[Stored entries]
|---|

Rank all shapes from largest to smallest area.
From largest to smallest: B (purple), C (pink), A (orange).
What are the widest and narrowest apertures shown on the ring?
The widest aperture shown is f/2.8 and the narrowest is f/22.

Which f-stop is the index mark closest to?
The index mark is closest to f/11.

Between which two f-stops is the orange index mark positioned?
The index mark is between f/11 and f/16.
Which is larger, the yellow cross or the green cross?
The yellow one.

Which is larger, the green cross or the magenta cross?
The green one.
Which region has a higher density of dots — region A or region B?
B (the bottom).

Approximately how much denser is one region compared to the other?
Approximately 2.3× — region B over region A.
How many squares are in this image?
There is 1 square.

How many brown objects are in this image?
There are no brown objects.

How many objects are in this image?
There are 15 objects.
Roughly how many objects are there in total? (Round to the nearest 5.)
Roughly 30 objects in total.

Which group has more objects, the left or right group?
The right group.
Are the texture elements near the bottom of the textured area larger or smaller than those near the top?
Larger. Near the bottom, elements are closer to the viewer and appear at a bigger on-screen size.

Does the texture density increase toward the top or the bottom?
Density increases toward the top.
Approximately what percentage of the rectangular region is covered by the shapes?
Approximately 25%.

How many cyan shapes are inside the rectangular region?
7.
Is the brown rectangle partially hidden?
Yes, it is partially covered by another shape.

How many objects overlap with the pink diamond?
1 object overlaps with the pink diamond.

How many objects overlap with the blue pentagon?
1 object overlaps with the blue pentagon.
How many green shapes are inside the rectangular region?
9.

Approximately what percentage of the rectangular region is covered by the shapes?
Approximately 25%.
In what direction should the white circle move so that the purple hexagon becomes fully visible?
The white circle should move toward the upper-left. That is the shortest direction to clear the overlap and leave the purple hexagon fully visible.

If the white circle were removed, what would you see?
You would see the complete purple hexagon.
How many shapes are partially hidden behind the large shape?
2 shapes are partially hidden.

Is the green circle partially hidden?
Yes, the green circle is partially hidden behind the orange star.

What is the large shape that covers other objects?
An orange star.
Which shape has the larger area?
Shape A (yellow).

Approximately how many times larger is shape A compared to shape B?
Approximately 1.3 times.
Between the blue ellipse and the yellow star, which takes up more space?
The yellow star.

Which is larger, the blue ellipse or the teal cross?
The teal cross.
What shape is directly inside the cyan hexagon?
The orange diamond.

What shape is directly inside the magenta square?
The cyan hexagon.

|---|

§ **What is asked**:
Above are some records; extract every one of them exactly.

§ **Written solution**:
Rank all shapes from largest to smallest area.
From largest to smallest: B (purple), C (pink), A (orange).
What are the widest and narrowest apertures shown on the ring?
The widest aperture shown is f/2.8 and the narrowest is f/22.

Which f-stop is the index mark closest to?
The index mark is closest to f/11.

Between which two f-stops is the orange index mark positioned?
The index mark is between f/11 and f/16.
Which is larger, the yellow cross or the green cross?
The yellow one.

Which is larger, the green cross or the magenta cross?
The green one.
Which region has a higher density of dots — region A or region B?
B (the bottom).

Approximately how much denser is one region compared to the other?
Approximately 2.3× — region B over region A.
How many squares are in this image?
There is 1 square.

How many brown objects are in this image?
There are no brown objects.

How many objects are in this image?
There are 15 objects.
Roughly how many objects are there in total? (Round to the nearest 5.)
Roughly 30 objects in total.

Which group has more objects, the left or right group?
The right group.
Are the texture elements near the bottom of the textured area larger or smaller than those near the top?
Larger. Near the bottom, elements are closer to the viewer and appear at a bigger on-screen size.

Does the texture density increase toward the top or the bottom?
Density increases toward the top.
Approximately what percentage of the rectangular region is covered by the shapes?
Approximately 25%.

How many cyan shapes are inside the rectangular region?
7.
Is the brown rectangle partially hidden?
Yes, it is partially covered by another shape.

How many objects overlap with the pink diamond?
1 object overlaps with the pink diamond.

How many objects overlap with the blue pentagon?
1 object overlaps with the blue pentagon.
How many green shapes are inside the rectangular region?
9.

Approximately what percentage of the rectangular region is covered by the shapes?
Approximately 25%.
In what direction should the white circle move so that the purple hexagon becomes fully visible?
The white circle should move toward the upper-left. That is the shortest direction to clear the overlap and leave the purple hexagon fully visible.

If the white circle were removed, what would you see?
You would see the complete purple hexagon.
How many shapes are partially hidden behind the large shape?
2 shapes are partially hidden.

Is the green circle partially hidden?
Yes, the green circle is partially hidden behind the orange star.

What is the large shape that covers other objects?
An orange star.
Which shape has the larger area?
Shape A (yellow).

Approximately how many times larger is shape A compared to shape B?
Approximately 1.3 times.
Between the blue ellipse and the yellow star, which takes up more space?
The yellow star.

Which is larger, the blue ellipse or the teal cross?
The teal cross.
What shape is directly inside the cyan hexagon?
The orange diamond.

What shape is directly inside the magenta square?
The cyan hexagon.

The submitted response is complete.